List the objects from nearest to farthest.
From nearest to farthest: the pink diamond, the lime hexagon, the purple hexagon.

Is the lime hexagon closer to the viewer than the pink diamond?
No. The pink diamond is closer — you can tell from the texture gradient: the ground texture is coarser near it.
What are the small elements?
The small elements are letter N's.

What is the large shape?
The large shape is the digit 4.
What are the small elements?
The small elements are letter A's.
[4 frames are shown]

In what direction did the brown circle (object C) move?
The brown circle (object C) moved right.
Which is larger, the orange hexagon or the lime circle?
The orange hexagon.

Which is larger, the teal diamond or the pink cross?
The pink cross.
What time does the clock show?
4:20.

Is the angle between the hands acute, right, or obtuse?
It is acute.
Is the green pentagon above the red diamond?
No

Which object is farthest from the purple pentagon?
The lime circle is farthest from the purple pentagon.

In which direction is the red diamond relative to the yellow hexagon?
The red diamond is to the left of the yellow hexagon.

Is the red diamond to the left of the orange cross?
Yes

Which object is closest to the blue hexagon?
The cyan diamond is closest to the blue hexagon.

────────────────────────────────────────

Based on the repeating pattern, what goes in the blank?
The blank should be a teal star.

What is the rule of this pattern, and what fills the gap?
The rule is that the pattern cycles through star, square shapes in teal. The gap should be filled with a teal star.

────────────────────────────────────────

Exercise
Only the lines from the one with "List the objects from nearest to farthest." up to the one with "[4 frames are shown]" should be repeated, both included, exactly as they appear.

Exercise solution
List the objects from nearest to farthest.
From nearest to farthest: the pink diamond, the lime hexagon, the purple hexagon.

Is the lime hexagon closer to the viewer than the pink diamond?
No. The pink diamond is closer — you can tell from the texture gradient: the ground texture is coarser near it.
What are the small elements?
The small elements are letter N's.

What is the large shape?
The large shape is the digit 4.
What are the small elements?
The small elements are letter A's.
[4 frames are shown]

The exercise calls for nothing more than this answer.